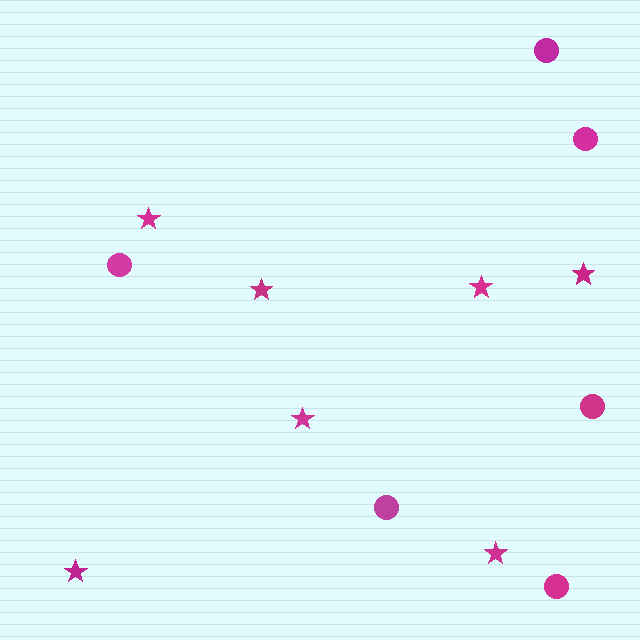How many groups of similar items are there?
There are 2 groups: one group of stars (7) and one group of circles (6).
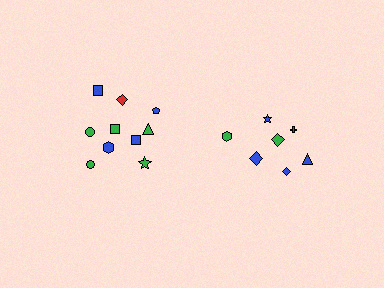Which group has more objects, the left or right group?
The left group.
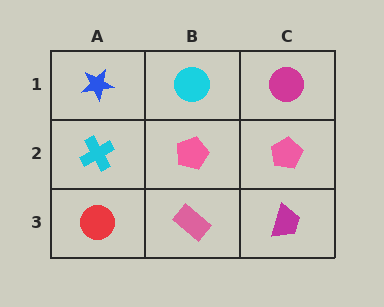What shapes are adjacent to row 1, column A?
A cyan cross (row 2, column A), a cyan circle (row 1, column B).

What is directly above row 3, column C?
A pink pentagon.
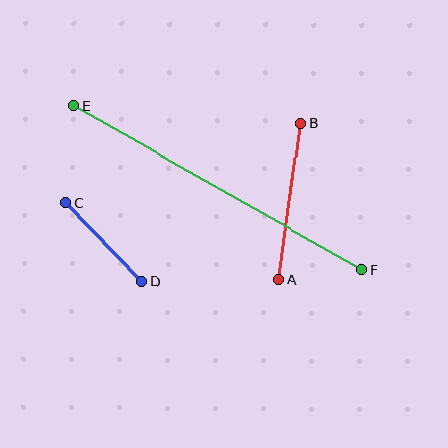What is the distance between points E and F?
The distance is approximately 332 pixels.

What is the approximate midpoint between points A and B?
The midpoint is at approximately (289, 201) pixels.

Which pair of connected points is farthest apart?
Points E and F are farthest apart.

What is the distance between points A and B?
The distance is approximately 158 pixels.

------------------------------------

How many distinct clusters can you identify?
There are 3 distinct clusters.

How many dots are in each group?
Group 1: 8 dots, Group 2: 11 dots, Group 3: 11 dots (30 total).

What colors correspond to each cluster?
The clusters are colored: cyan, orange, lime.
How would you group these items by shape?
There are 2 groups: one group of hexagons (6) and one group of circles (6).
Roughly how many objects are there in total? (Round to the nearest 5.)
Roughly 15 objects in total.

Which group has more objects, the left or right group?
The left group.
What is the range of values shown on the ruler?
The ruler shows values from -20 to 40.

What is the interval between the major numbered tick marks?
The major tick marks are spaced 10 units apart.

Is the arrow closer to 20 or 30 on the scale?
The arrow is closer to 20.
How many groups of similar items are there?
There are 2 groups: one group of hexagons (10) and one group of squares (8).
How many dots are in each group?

------------------------------------

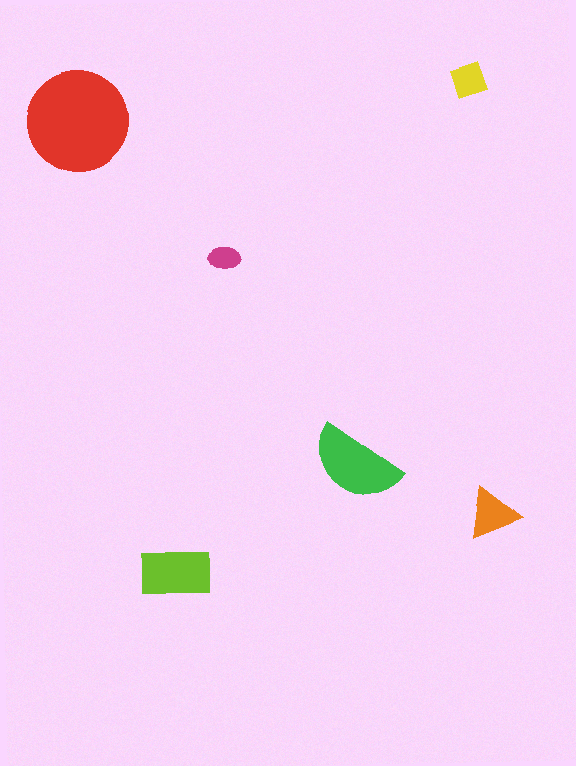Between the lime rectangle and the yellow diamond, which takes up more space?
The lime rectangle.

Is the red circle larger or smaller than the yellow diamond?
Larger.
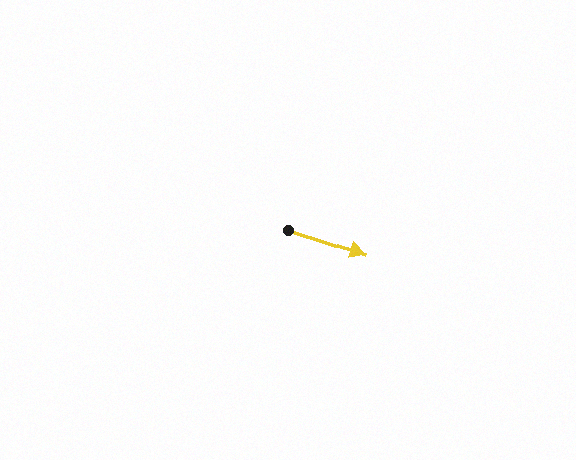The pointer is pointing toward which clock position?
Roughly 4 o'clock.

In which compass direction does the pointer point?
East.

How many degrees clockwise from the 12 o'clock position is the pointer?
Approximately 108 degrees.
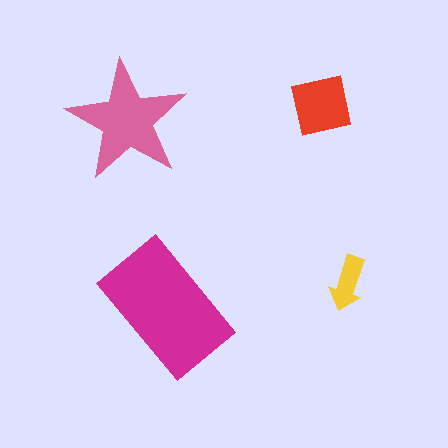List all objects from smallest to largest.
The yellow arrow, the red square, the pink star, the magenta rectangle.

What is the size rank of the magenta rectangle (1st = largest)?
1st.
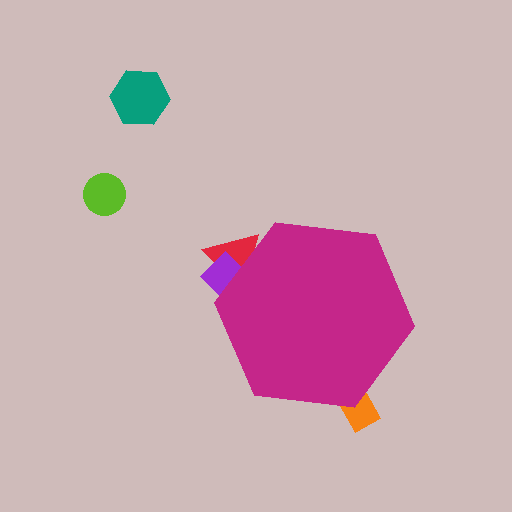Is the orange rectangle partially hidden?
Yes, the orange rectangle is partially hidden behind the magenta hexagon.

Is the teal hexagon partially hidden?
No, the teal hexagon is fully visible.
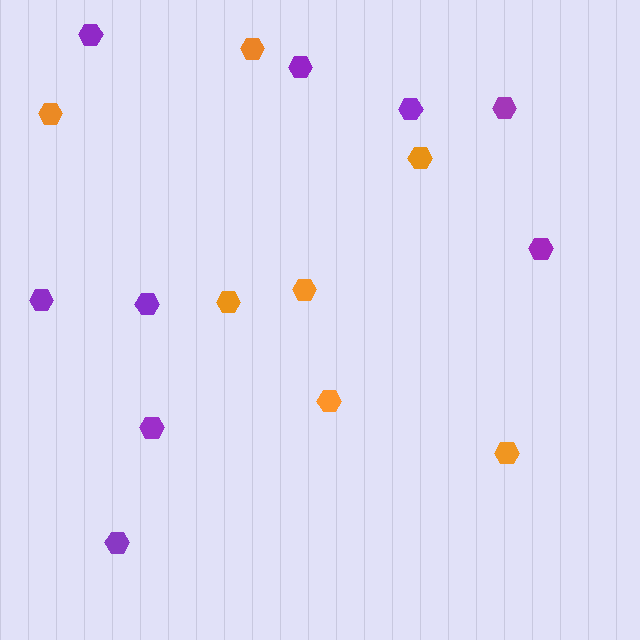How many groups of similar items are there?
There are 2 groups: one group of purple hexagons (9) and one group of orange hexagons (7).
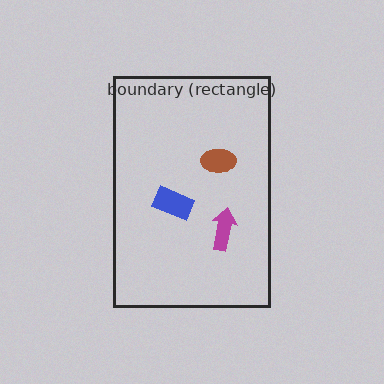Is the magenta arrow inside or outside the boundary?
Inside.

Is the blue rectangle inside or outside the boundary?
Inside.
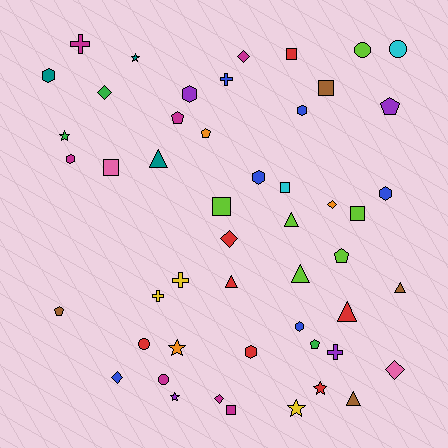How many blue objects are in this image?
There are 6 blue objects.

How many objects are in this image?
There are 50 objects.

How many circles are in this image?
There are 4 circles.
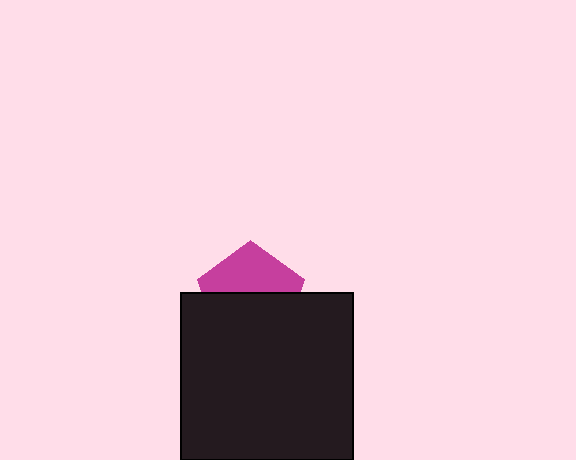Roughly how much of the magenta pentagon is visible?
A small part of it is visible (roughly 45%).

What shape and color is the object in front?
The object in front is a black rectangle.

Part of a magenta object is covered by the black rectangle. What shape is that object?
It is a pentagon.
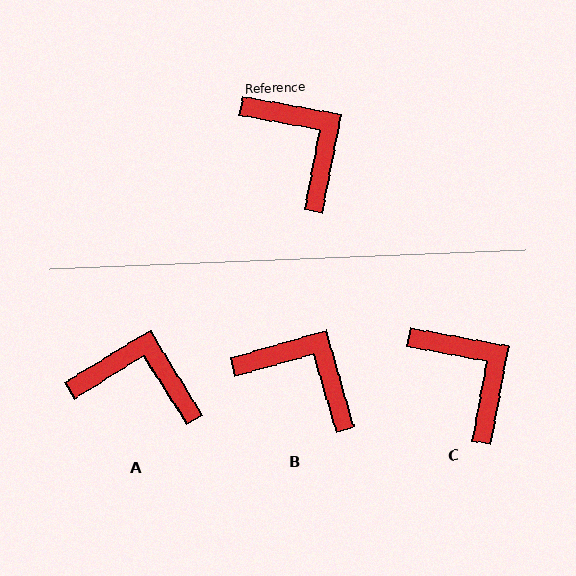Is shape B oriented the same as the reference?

------------------------------------

What the task asks: Starting at the line containing "Roughly how much" and stopping after the line containing "Is shape B oriented", give the lines again exactly and leave out every image.

Solution to this problem:
Roughly how much of the magenta pentagon is visible?
A small part of it is visible (roughly 45%).

What shape and color is the object in front?
The object in front is a black rectangle.

Part of a magenta object is covered by the black rectangle. What shape is that object?
It is a pentagon.
Is shape B oriented the same as the reference?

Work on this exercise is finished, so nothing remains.